# SUPPLIED RECORDS
· · · · ·
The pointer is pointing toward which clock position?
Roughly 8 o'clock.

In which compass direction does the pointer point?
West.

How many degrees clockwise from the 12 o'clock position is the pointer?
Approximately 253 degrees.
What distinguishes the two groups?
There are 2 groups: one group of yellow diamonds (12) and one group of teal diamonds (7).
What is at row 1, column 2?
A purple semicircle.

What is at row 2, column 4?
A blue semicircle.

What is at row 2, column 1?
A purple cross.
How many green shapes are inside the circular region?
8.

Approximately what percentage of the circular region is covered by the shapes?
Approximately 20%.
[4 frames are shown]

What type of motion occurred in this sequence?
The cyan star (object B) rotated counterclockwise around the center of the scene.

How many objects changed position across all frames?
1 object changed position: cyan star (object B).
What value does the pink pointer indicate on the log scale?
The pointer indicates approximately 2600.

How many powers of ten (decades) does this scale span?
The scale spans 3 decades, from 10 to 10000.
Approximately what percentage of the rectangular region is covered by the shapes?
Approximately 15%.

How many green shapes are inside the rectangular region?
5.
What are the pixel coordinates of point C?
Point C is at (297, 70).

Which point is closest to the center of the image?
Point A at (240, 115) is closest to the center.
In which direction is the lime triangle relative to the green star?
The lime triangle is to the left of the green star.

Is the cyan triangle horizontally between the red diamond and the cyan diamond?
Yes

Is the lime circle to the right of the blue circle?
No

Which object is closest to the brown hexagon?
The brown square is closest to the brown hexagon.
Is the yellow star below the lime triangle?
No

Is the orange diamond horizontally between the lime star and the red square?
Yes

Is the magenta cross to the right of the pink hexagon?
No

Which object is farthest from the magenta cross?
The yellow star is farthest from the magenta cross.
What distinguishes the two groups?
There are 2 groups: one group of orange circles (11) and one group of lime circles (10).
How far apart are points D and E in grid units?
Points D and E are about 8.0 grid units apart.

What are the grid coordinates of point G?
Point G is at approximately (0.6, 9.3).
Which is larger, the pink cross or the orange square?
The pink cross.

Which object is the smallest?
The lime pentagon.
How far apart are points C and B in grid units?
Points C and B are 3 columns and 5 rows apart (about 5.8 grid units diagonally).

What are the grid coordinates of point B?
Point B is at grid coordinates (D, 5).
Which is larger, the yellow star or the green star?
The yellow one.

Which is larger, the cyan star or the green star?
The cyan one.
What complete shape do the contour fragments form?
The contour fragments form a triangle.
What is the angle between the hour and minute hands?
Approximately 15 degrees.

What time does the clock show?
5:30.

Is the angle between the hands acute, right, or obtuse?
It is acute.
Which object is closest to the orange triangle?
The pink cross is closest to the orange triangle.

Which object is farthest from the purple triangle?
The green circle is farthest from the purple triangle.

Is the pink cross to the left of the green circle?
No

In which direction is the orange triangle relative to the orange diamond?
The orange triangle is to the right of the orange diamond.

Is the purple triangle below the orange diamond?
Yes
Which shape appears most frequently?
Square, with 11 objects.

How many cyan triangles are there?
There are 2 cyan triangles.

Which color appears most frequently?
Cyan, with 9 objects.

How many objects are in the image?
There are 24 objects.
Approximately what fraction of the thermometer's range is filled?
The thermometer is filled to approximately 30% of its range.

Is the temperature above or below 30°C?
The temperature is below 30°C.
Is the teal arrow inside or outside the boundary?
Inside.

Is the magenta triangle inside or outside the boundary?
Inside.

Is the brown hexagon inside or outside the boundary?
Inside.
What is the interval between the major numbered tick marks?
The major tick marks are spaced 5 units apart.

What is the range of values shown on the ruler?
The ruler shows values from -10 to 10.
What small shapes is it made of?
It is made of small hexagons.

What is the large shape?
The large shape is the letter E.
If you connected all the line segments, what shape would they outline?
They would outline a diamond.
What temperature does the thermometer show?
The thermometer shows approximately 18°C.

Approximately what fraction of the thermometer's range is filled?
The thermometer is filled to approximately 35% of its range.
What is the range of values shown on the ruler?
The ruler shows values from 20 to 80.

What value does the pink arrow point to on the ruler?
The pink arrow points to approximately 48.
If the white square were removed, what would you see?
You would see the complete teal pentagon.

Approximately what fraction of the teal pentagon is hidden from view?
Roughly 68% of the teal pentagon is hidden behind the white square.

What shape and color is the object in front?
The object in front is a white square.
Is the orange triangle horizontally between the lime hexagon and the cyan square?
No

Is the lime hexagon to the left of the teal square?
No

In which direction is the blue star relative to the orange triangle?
· · · · ·
# GIVEN INSTRUCTION
Restate the data above word for word, please.

# TASK RESULT
The pointer is pointing toward which clock position?
Roughly 8 o'clock.

In which compass direction does the pointer point?
West.

How many degrees clockwise from the 12 o'clock position is the pointer?
Approximately 253 degrees.
What distinguishes the two groups?
There are 2 groups: one group of yellow diamonds (12) and one group of teal diamonds (7).
What is at row 1, column 2?
A purple semicircle.

What is at row 2, column 4?
A blue semicircle.

What is at row 2, column 1?
A purple cross.
How many green shapes are inside the circular region?
8.

Approximately what percentage of the circular region is covered by the shapes?
Approximately 20%.
[4 frames are shown]

What type of motion occurred in this sequence?
The cyan star (object B) rotated counterclockwise around the center of the scene.

How many objects changed position across all frames?
1 object changed position: cyan star (object B).
What value does the pink pointer indicate on the log scale?
The pointer indicates approximately 2600.

How many powers of ten (decades) does this scale span?
The scale spans 3 decades, from 10 to 10000.
Approximately what percentage of the rectangular region is covered by the shapes?
Approximately 15%.

How many green shapes are inside the rectangular region?
5.
What are the pixel coordinates of point C?
Point C is at (297, 70).

Which point is closest to the center of the image?
Point A at (240, 115) is closest to the center.
In which direction is the lime triangle relative to the green star?
The lime triangle is to the left of the green star.

Is the cyan triangle horizontally between the red diamond and the cyan diamond?
Yes

Is the lime circle to the right of the blue circle?
No

Which object is closest to the brown hexagon?
The brown square is closest to the brown hexagon.
Is the yellow star below the lime triangle?
No

Is the orange diamond horizontally between the lime star and the red square?
Yes

Is the magenta cross to the right of the pink hexagon?
No

Which object is farthest from the magenta cross?
The yellow star is farthest from the magenta cross.
What distinguishes the two groups?
There are 2 groups: one group of orange circles (11) and one group of lime circles (10).
How far apart are points D and E in grid units?
Points D and E are about 8.0 grid units apart.

What are the grid coordinates of point G?
Point G is at approximately (0.6, 9.3).
Which is larger, the pink cross or the orange square?
The pink cross.

Which object is the smallest?
The lime pentagon.
How far apart are points C and B in grid units?
Points C and B are 3 columns and 5 rows apart (about 5.8 grid units diagonally).

What are the grid coordinates of point B?
Point B is at grid coordinates (D, 5).
Which is larger, the yellow star or the green star?
The yellow one.

Which is larger, the cyan star or the green star?
The cyan one.
What complete shape do the contour fragments form?
The contour fragments form a triangle.
What is the angle between the hour and minute hands?
Approximately 15 degrees.

What time does the clock show?
5:30.

Is the angle between the hands acute, right, or obtuse?
It is acute.
Which object is closest to the orange triangle?
The pink cross is closest to the orange triangle.

Which object is farthest from the purple triangle?
The green circle is farthest from the purple triangle.

Is the pink cross to the left of the green circle?
No

In which direction is the orange triangle relative to the orange diamond?
The orange triangle is to the right of the orange diamond.

Is the purple triangle below the orange diamond?
Yes
Which shape appears most frequently?
Square, with 11 objects.

How many cyan triangles are there?
There are 2 cyan triangles.

Which color appears most frequently?
Cyan, with 9 objects.

How many objects are in the image?
There are 24 objects.
Approximately what fraction of the thermometer's range is filled?
The thermometer is filled to approximately 30% of its range.

Is the temperature above or below 30°C?
The temperature is below 30°C.
Is the teal arrow inside or outside the boundary?
Inside.

Is the magenta triangle inside or outside the boundary?
Inside.

Is the brown hexagon inside or outside the boundary?
Inside.
What is the interval between the major numbered tick marks?
The major tick marks are spaced 5 units apart.

What is the range of values shown on the ruler?
The ruler shows values from -10 to 10.
What small shapes is it made of?
It is made of small hexagons.

What is the large shape?
The large shape is the letter E.
If you connected all the line segments, what shape would they outline?
They would outline a diamond.
What temperature does the thermometer show?
The thermometer shows approximately 18°C.

Approximately what fraction of the thermometer's range is filled?
The thermometer is filled to approximately 35% of its range.
What is the range of values shown on the ruler?
The ruler shows values from 20 to 80.

What value does the pink arrow point to on the ruler?
The pink arrow points to approximately 48.
If the white square were removed, what would you see?
You would see the complete teal pentagon.

Approximately what fraction of the teal pentagon is hidden from view?
Roughly 68% of the teal pentagon is hidden behind the white square.

What shape and color is the object in front?
The object in front is a white square.
Is the orange triangle horizontally between the lime hexagon and the cyan square?
No

Is the lime hexagon to the left of the teal square?
No

In which direction is the blue star relative to the orange triangle?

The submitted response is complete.